### Dataset excerpts

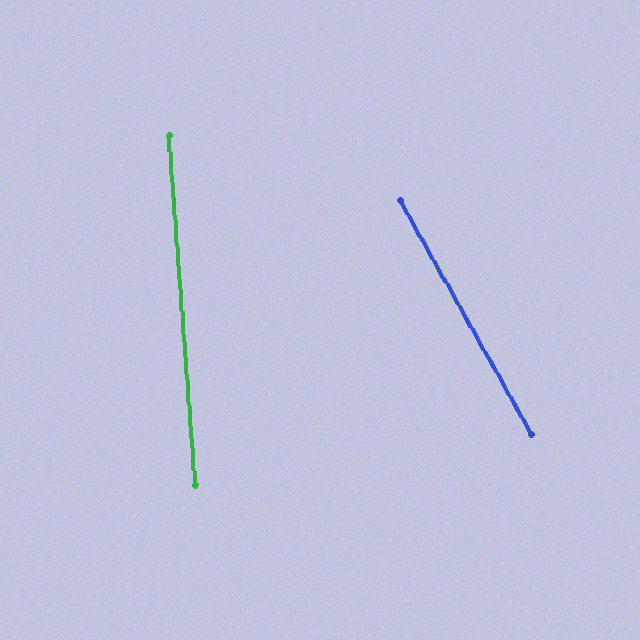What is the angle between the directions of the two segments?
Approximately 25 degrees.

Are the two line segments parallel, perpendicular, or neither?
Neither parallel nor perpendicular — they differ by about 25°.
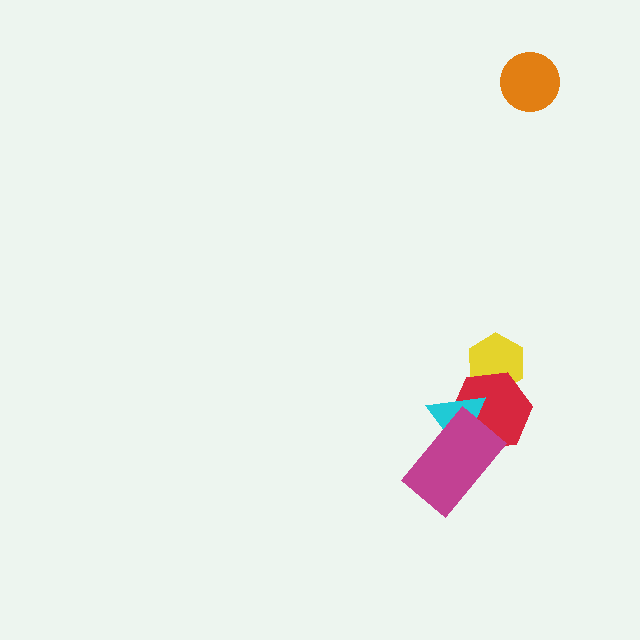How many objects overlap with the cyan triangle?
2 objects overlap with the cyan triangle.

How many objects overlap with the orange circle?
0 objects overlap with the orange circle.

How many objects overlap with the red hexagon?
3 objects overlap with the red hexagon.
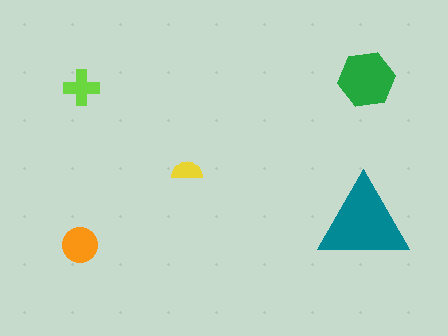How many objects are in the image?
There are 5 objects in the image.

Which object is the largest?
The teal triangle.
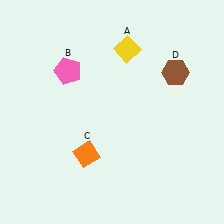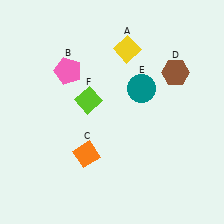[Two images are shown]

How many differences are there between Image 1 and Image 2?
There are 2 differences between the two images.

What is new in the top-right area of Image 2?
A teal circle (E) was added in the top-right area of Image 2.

* * *

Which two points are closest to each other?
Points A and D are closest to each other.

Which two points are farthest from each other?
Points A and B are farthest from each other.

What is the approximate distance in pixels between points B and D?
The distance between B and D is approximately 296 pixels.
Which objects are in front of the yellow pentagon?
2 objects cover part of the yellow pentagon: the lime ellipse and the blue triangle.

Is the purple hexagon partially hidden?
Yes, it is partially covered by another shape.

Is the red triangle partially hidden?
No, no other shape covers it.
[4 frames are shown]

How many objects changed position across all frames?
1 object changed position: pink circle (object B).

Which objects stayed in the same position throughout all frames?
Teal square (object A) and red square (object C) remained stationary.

### What is being asked
Lines from the one with "How many objects overlap with the orange" through the one with "[Two images are shown]" are the only ones to quote. Quote them exactly and leave out pictures.

### Answer to this task
How many objects overlap with the orange circle?
0 objects overlap with the orange circle.

How many objects overlap with the red hexagon?
3 objects overlap with the red hexagon.
How many objects are in the image?
There are 5 objects in the image.

Which object is the largest?
The teal triangle.
[Two images are shown]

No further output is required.